-- start Dataset content --

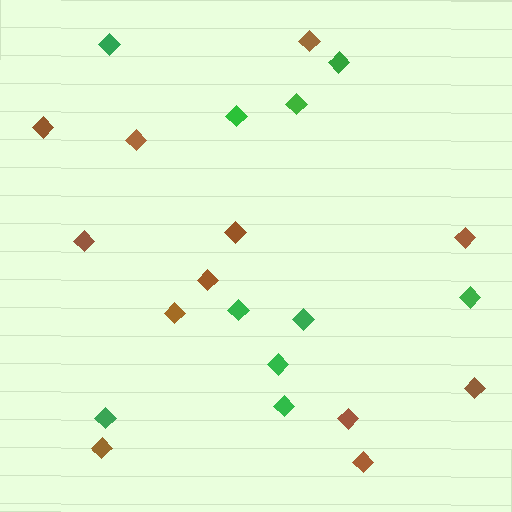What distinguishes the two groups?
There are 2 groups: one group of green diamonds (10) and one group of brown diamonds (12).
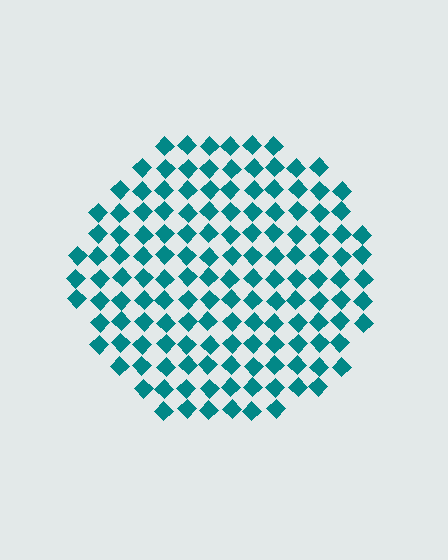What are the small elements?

-- end Dataset content --
-- start Dataset content --

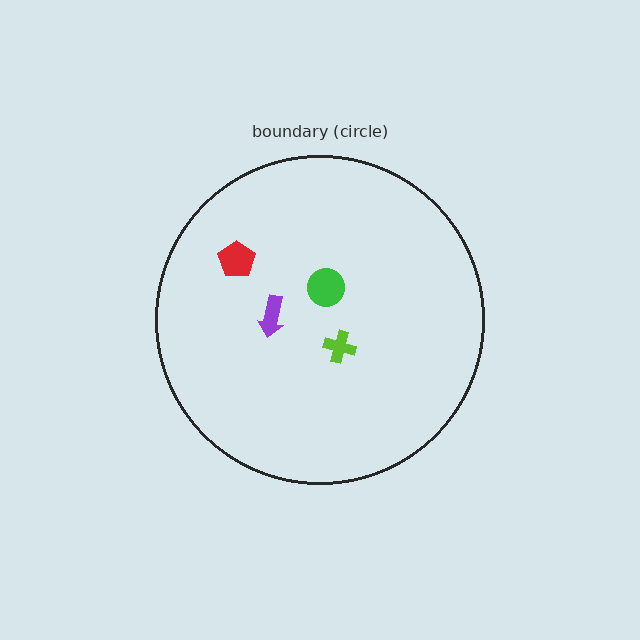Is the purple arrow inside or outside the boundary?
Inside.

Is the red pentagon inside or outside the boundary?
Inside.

-- end Dataset content --

* **Given instruction**: Start at the line with "What distinguishes the two groups?", stop at the line with "What are the small elements?", both lines included, and repeat that span exactly without its pictures.

* **Full solution**:
What distinguishes the two groups?
There are 2 groups: one group of green diamonds (10) and one group of brown diamonds (12).
What are the small elements?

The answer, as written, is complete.